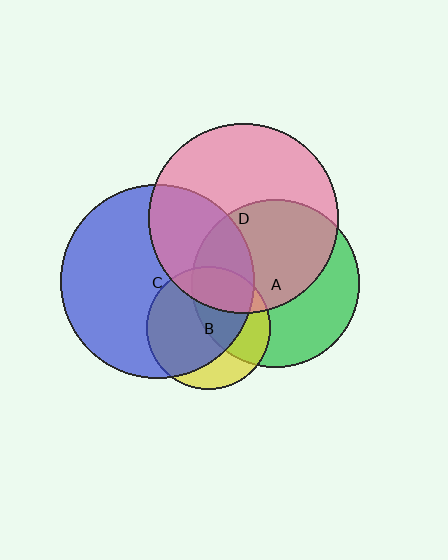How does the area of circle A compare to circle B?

==

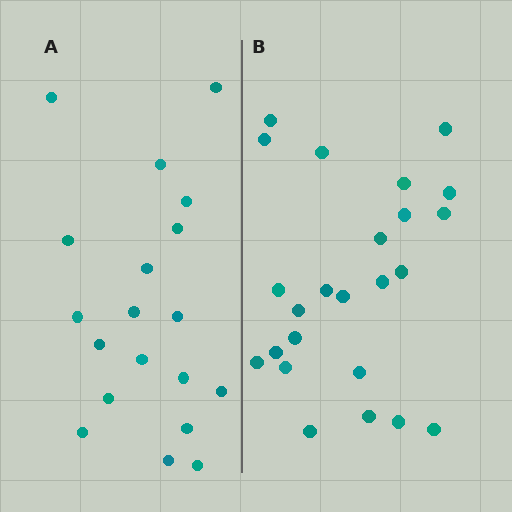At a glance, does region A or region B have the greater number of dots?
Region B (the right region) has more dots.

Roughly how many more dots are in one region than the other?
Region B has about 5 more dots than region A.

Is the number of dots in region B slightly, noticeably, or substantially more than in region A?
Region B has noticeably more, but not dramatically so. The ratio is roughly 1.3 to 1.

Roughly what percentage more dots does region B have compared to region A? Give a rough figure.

Short exercise: Within the listing above, extract exactly the lines that run from the one containing "At a glance, does" through the one containing "Roughly what percentage", excluding any pictures.

Answer below:
At a glance, does region A or region B have the greater number of dots?
Region B (the right region) has more dots.

Roughly how many more dots are in one region than the other?
Region B has about 5 more dots than region A.

Is the number of dots in region B slightly, noticeably, or substantially more than in region A?
Region B has noticeably more, but not dramatically so. The ratio is roughly 1.3 to 1.

Roughly what percentage more dots does region B have compared to region A? Give a rough figure.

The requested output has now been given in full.